Records:
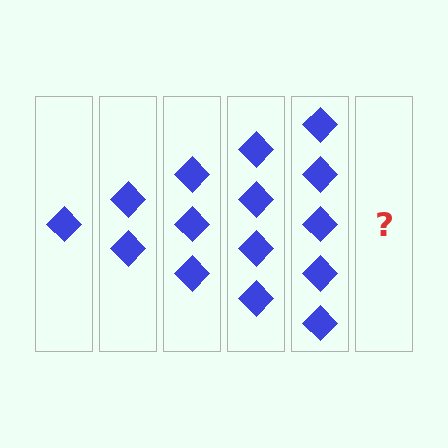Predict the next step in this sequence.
The next step is 6 diamonds.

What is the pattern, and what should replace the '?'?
The pattern is that each step adds one more diamond. The '?' should be 6 diamonds.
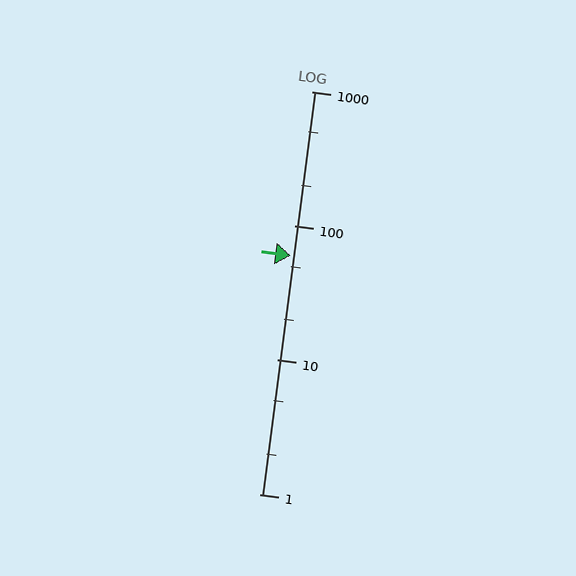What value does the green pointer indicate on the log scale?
The pointer indicates approximately 60.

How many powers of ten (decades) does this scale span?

Written instruction:
From the listing above, print every entry precisely and drop the pictures.

Written response:
Predict the next step in this sequence.
The next step is 6 diamonds.

What is the pattern, and what should replace the '?'?
The pattern is that each step adds one more diamond. The '?' should be 6 diamonds.
What value does the green pointer indicate on the log scale?
The pointer indicates approximately 60.

How many powers of ten (decades) does this scale span?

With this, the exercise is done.